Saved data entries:
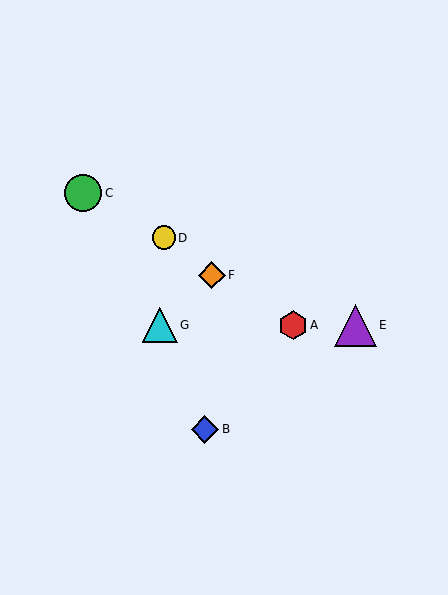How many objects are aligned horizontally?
3 objects (A, E, G) are aligned horizontally.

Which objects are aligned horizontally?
Objects A, E, G are aligned horizontally.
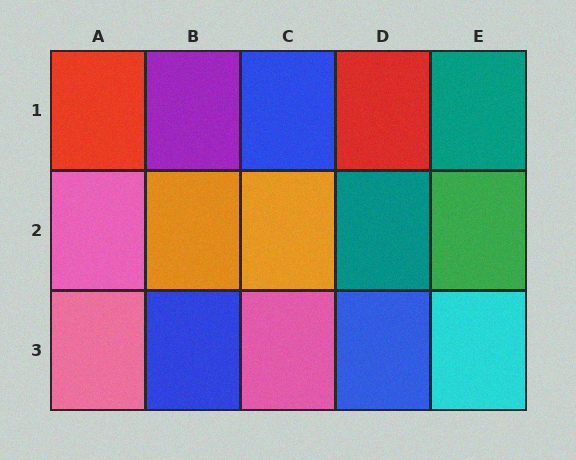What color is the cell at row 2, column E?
Green.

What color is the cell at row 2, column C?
Orange.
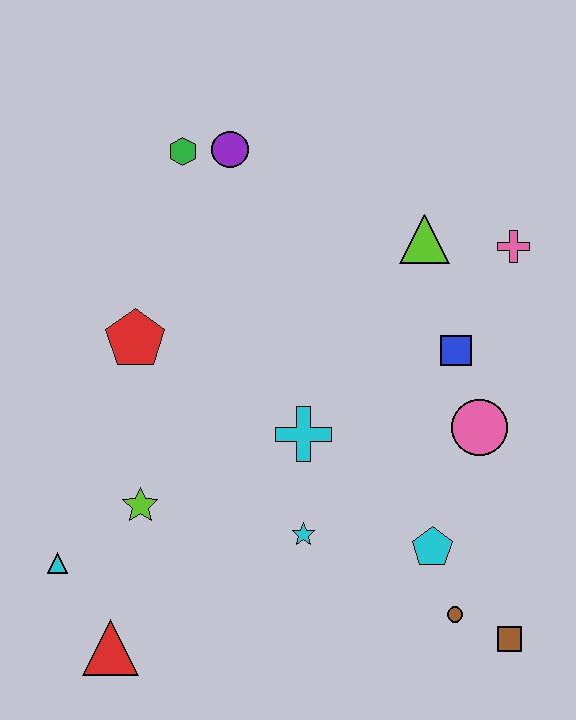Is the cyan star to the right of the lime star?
Yes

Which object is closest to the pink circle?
The blue square is closest to the pink circle.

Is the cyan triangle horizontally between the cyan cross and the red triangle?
No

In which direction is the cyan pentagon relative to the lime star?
The cyan pentagon is to the right of the lime star.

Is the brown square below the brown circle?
Yes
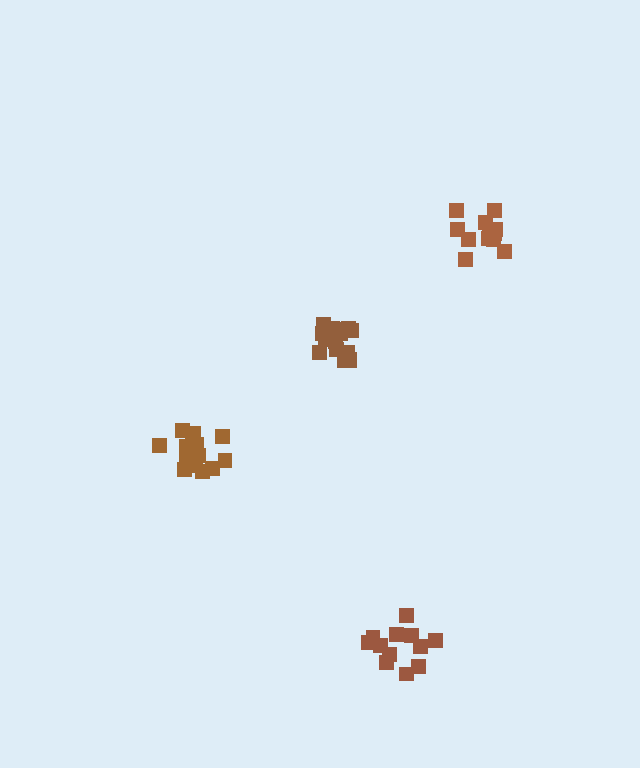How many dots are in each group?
Group 1: 14 dots, Group 2: 15 dots, Group 3: 12 dots, Group 4: 12 dots (53 total).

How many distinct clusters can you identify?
There are 4 distinct clusters.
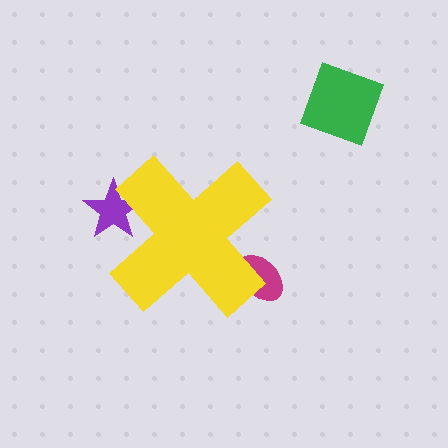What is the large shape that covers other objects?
A yellow cross.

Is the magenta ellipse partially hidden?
Yes, the magenta ellipse is partially hidden behind the yellow cross.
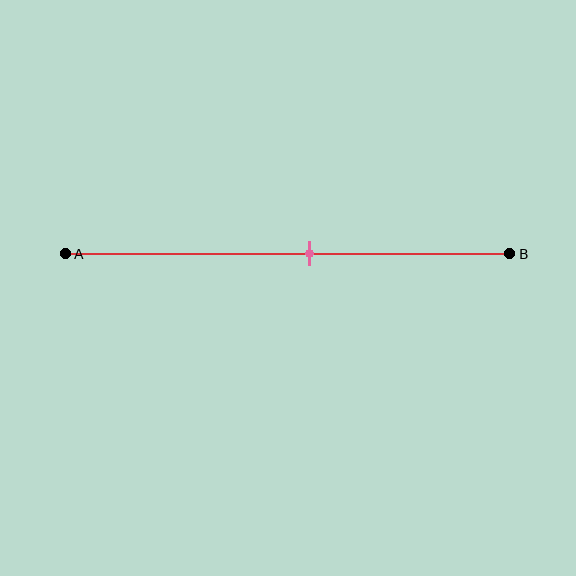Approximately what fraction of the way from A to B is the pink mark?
The pink mark is approximately 55% of the way from A to B.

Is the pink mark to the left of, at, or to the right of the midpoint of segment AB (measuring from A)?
The pink mark is to the right of the midpoint of segment AB.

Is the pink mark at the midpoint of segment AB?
No, the mark is at about 55% from A, not at the 50% midpoint.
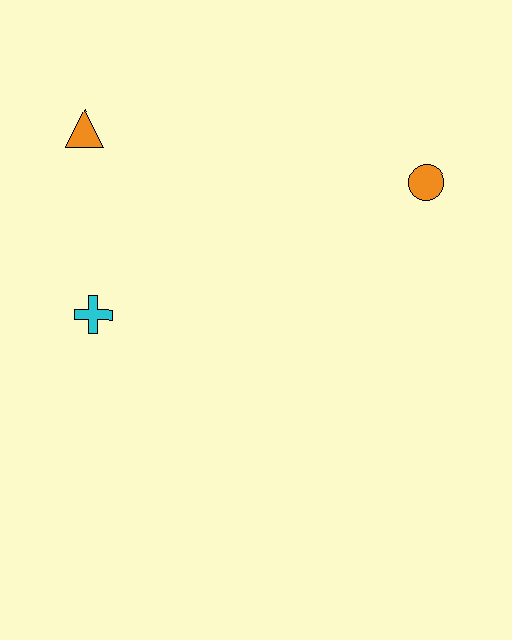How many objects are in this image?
There are 3 objects.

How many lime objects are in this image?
There are no lime objects.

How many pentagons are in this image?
There are no pentagons.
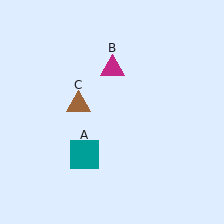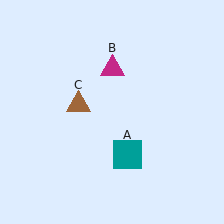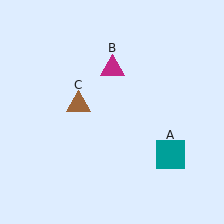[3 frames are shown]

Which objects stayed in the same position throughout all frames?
Magenta triangle (object B) and brown triangle (object C) remained stationary.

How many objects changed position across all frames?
1 object changed position: teal square (object A).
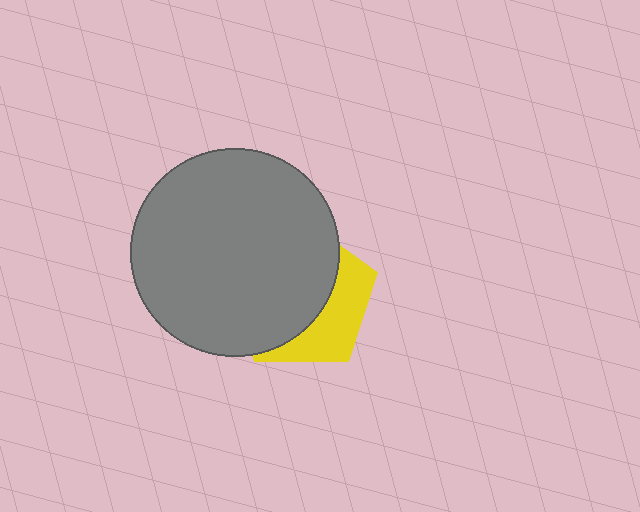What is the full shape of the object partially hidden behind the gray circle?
The partially hidden object is a yellow pentagon.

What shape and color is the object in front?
The object in front is a gray circle.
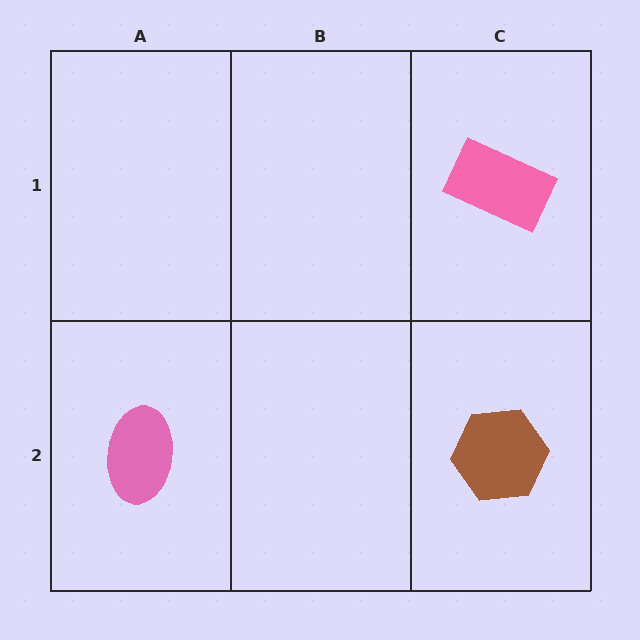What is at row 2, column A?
A pink ellipse.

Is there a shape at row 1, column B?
No, that cell is empty.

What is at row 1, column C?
A pink rectangle.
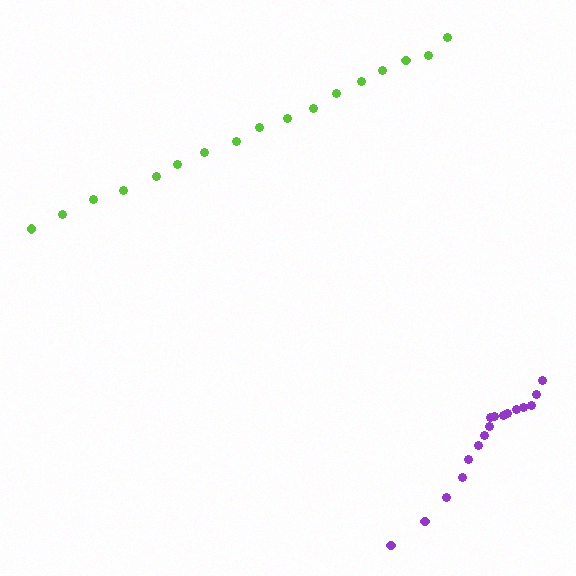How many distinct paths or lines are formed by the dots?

### WHAT THE TASK ASKS
Reproduce all the records verbatim, excluding images.

### WRITTEN RESPONSE
How many objects are aligned horizontally?
3 objects (A, E, G) are aligned horizontally.

Which objects are aligned horizontally?
Objects A, E, G are aligned horizontally.
What color is the cell at row 2, column E?
Green.

What color is the cell at row 2, column C?
Orange.
Is the cyan star to the right of the lime star?
Yes

Which object is closest to the pink circle?
The blue square is closest to the pink circle.

Is the cyan triangle horizontally between the cyan cross and the red triangle?
No

In which direction is the cyan pentagon relative to the lime star?
The cyan pentagon is to the right of the lime star.

Is the brown square below the brown circle?
Yes
How many dots are in each group?
Group 1: 14 dots, Group 2: 15 dots, Group 3: 12 dots, Group 4: 12 dots (53 total).

How many distinct clusters can you identify?
There are 4 distinct clusters.
What is the large shape that covers other objects?
A yellow cross.

Is the magenta ellipse partially hidden?
Yes, the magenta ellipse is partially hidden behind the yellow cross.
Approximately what fraction of the way from A to B is the pink mark?
The pink mark is approximately 55% of the way from A to B.

Is the pink mark to the left of, at, or to the right of the midpoint of segment AB (measuring from A)?
The pink mark is to the right of the midpoint of segment AB.

Is the pink mark at the midpoint of segment AB?
No, the mark is at about 55% from A, not at the 50% midpoint.
How many objects are in this image?
There are 3 objects.

How many lime objects are in this image?
There are no lime objects.

How many pentagons are in this image?
There are no pentagons.
[3 frames are shown]

Which objects stayed in the same position throughout all frames?
Magenta triangle (object B) and brown triangle (object C) remained stationary.

How many objects changed position across all frames?
1 object changed position: teal square (object A).
What is the full shape of the object partially hidden behind the gray circle?
The partially hidden object is a yellow pentagon.

What shape and color is the object in front?
The object in front is a gray circle.
What is at row 2, column A?
A pink ellipse.

Is there a shape at row 1, column B?
No, that cell is empty.

What is at row 1, column C?
A pink rectangle.
How many distinct paths or lines are formed by the dots?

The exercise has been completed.